##### SUPPLIED DATA #####

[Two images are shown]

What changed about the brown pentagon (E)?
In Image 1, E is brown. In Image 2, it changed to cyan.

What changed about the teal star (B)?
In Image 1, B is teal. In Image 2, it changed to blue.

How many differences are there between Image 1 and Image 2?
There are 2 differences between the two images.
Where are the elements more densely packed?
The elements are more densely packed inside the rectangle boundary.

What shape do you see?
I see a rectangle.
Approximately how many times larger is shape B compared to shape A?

#####
##### SUPPLIED DATA #####

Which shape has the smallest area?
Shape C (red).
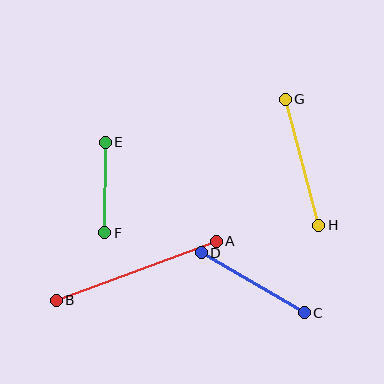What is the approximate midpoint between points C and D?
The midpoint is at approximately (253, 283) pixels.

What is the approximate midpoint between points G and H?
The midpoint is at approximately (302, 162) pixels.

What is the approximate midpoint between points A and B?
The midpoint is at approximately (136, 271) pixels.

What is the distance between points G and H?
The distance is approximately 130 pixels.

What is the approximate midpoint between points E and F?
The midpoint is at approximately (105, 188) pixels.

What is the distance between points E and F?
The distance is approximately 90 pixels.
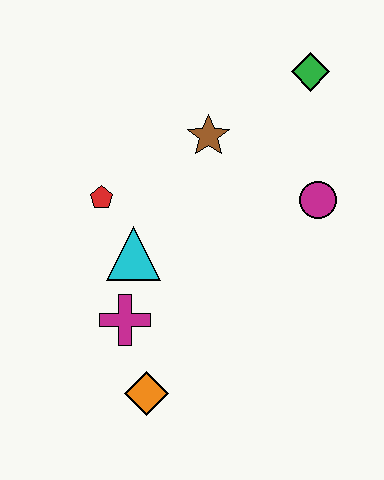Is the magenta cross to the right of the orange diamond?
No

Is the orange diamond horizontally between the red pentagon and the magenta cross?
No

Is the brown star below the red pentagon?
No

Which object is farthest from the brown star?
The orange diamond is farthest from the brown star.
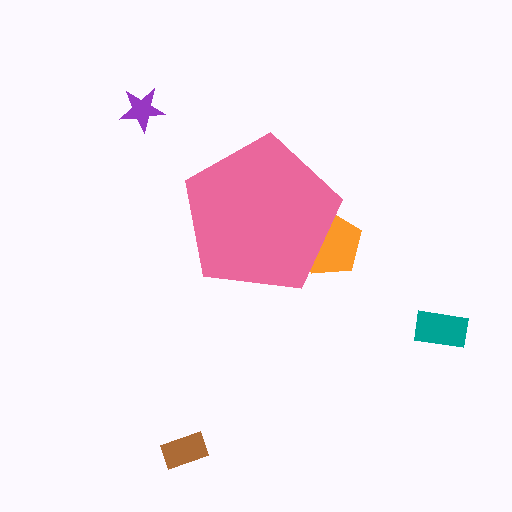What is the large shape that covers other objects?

#####

*AIM:*
Copy nothing but the lines above from the one with "Which object is farthest from the brown star?" to the one with "What is the large", inclusive, word for word. Leave every picture out.

*EXPECTED ANSWER:*
Which object is farthest from the brown star?
The orange diamond is farthest from the brown star.
What is the large shape that covers other objects?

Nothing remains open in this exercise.